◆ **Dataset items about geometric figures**
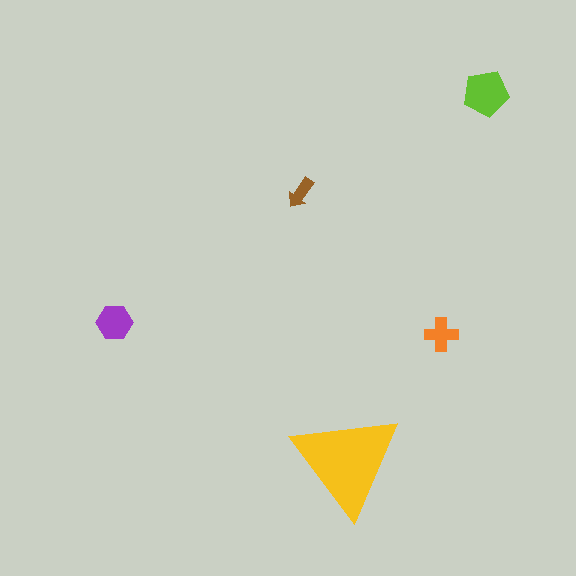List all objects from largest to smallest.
The yellow triangle, the lime pentagon, the purple hexagon, the orange cross, the brown arrow.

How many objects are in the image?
There are 5 objects in the image.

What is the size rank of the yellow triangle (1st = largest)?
1st.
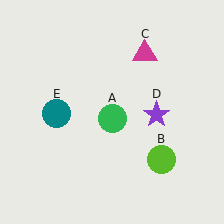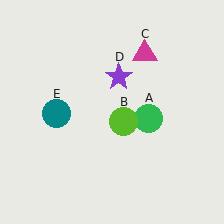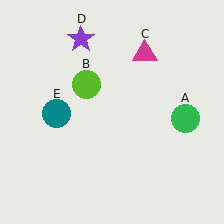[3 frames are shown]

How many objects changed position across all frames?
3 objects changed position: green circle (object A), lime circle (object B), purple star (object D).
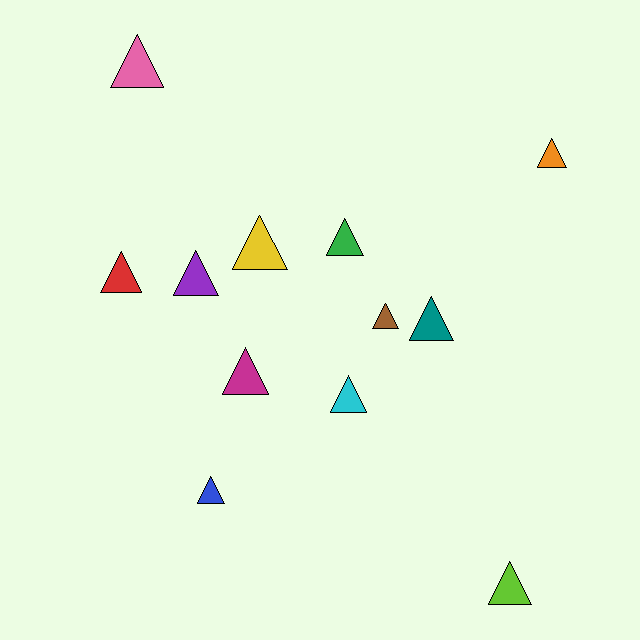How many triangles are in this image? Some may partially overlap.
There are 12 triangles.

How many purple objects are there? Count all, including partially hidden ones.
There is 1 purple object.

◆ **WHAT IS NEEDED**
Copy exactly, please, the lines that run from the line holding "How many triangles" through the closing line of the material above, omitting every picture.

◆ **SOLUTION TO THE EXERCISE**
How many triangles are in this image? Some may partially overlap.
There are 12 triangles.

How many purple objects are there? Count all, including partially hidden ones.
There is 1 purple object.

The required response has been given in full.